WHAT IS NEEDED:
All of the records below must be output exactly, with no pictures carried over.

* Begin EXTRACTED RECORDS *

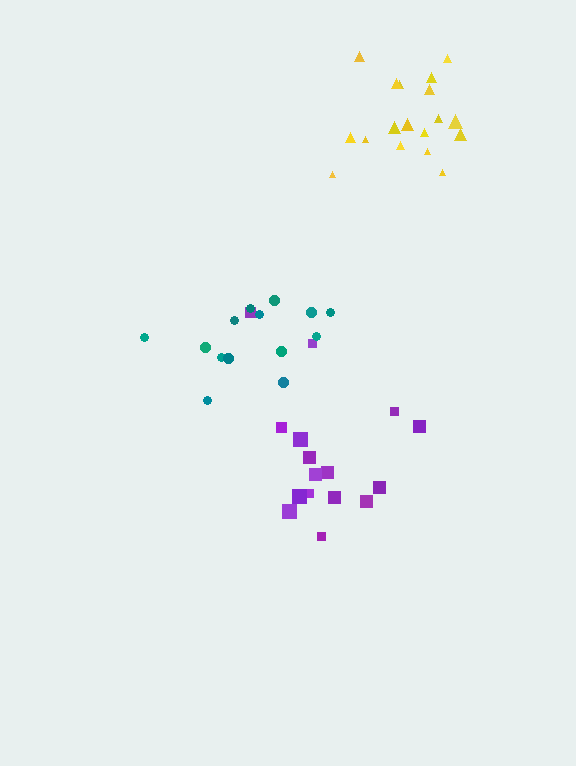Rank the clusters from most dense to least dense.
yellow, teal, purple.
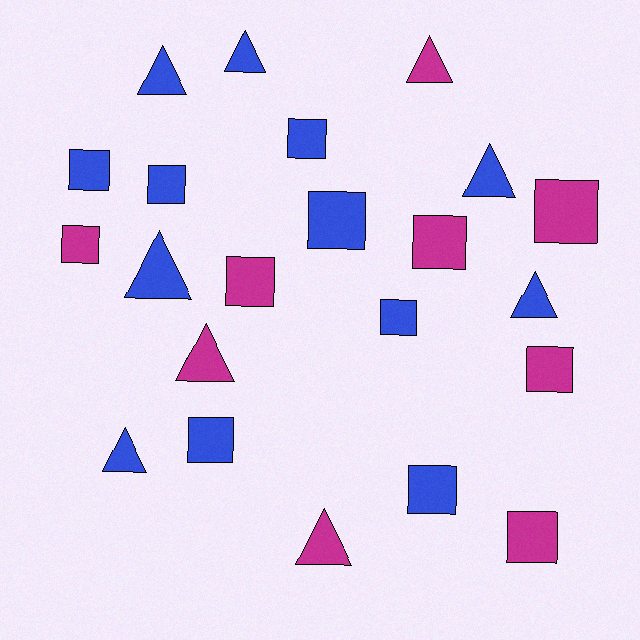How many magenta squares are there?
There are 6 magenta squares.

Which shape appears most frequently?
Square, with 13 objects.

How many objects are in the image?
There are 22 objects.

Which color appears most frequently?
Blue, with 13 objects.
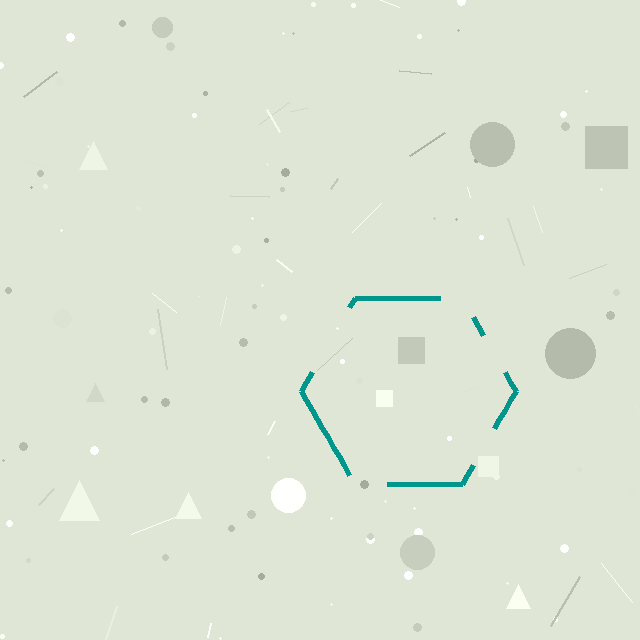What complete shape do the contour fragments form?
The contour fragments form a hexagon.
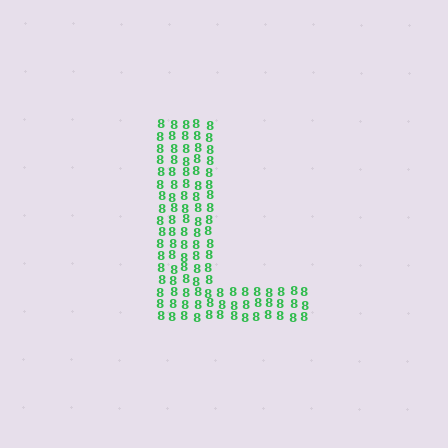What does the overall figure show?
The overall figure shows the letter L.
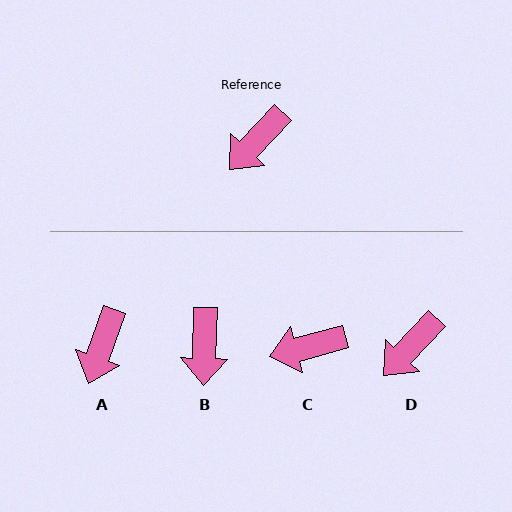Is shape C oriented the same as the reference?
No, it is off by about 32 degrees.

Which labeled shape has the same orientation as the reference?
D.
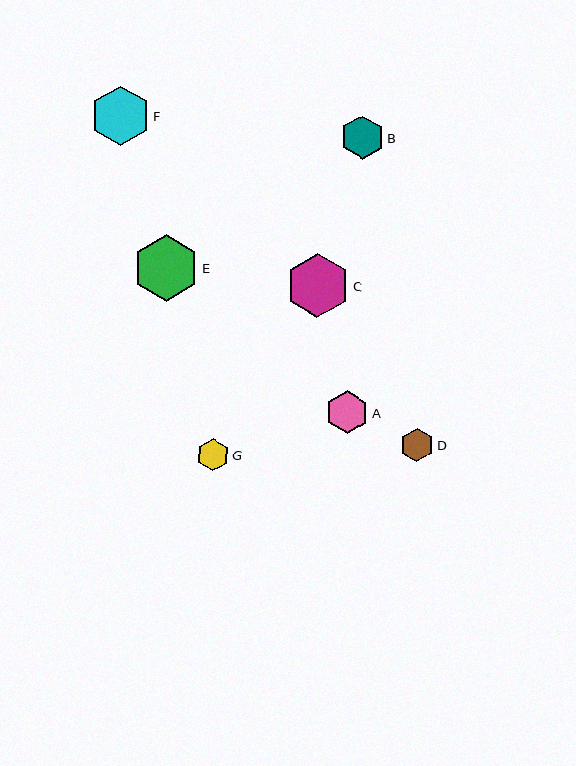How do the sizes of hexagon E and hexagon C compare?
Hexagon E and hexagon C are approximately the same size.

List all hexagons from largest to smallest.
From largest to smallest: E, C, F, B, A, D, G.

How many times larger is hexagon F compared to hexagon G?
Hexagon F is approximately 1.8 times the size of hexagon G.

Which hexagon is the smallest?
Hexagon G is the smallest with a size of approximately 33 pixels.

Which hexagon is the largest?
Hexagon E is the largest with a size of approximately 67 pixels.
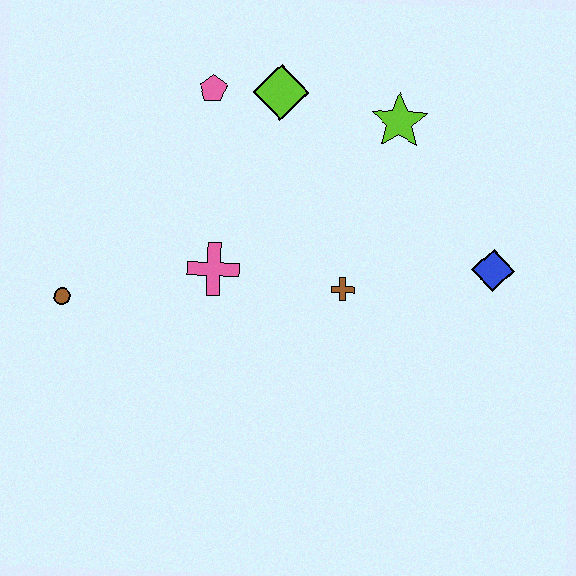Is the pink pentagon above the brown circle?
Yes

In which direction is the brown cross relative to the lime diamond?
The brown cross is below the lime diamond.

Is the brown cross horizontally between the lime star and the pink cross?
Yes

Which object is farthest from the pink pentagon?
The blue diamond is farthest from the pink pentagon.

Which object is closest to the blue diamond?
The brown cross is closest to the blue diamond.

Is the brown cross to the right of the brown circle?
Yes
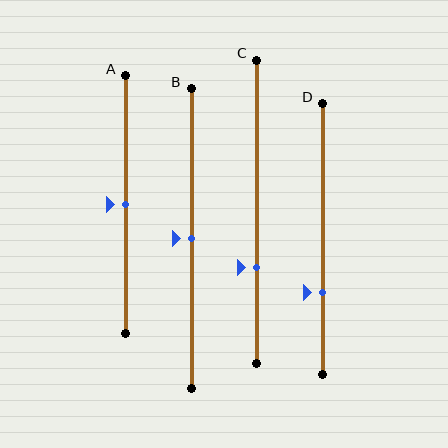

* End EXTRACTED RECORDS *

REPLY:
Rank the clusters from most dense to least dense.
yellow, teal, purple.
How many magenta squares are there?
There are 6 magenta squares.

Which shape appears most frequently?
Square, with 13 objects.

How many objects are in the image?
There are 22 objects.

Which color appears most frequently?
Blue, with 13 objects.
What complete shape do the contour fragments form?
The contour fragments form a hexagon.
What does the overall figure show?
The overall figure shows the letter L.
Is shape C oriented the same as the reference?
No, it is off by about 32 degrees.

Which labeled shape has the same orientation as the reference?
D.
How do the sizes of hexagon E and hexagon C compare?
Hexagon E and hexagon C are approximately the same size.

List all hexagons from largest to smallest.
From largest to smallest: E, C, F, B, A, D, G.

How many times larger is hexagon F compared to hexagon G?
Hexagon F is approximately 1.8 times the size of hexagon G.

Which hexagon is the smallest?
Hexagon G is the smallest with a size of approximately 33 pixels.

Which hexagon is the largest?
Hexagon E is the largest with a size of approximately 67 pixels.
Is the pink pentagon above the brown circle?
Yes

In which direction is the brown cross relative to the lime diamond?
The brown cross is below the lime diamond.

Is the brown cross horizontally between the lime star and the pink cross?
Yes

Which object is farthest from the pink pentagon?
The blue diamond is farthest from the pink pentagon.

Which object is closest to the blue diamond?
The brown cross is closest to the blue diamond.

Is the brown cross to the right of the brown circle?
Yes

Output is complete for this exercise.